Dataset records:
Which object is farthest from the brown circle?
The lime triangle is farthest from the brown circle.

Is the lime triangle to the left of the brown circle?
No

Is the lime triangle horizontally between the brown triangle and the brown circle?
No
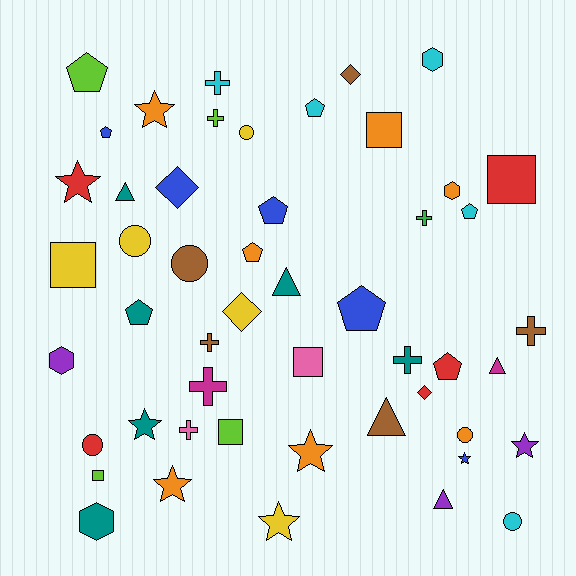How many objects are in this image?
There are 50 objects.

**Task statement**
Reproduce the data verbatim. Do not carry any picture into the copy.

**Solution to the exercise**
Which object is farthest from the brown circle?
The lime triangle is farthest from the brown circle.

Is the lime triangle to the left of the brown circle?
No

Is the lime triangle horizontally between the brown triangle and the brown circle?
No
How many objects are in this image?
There are 50 objects.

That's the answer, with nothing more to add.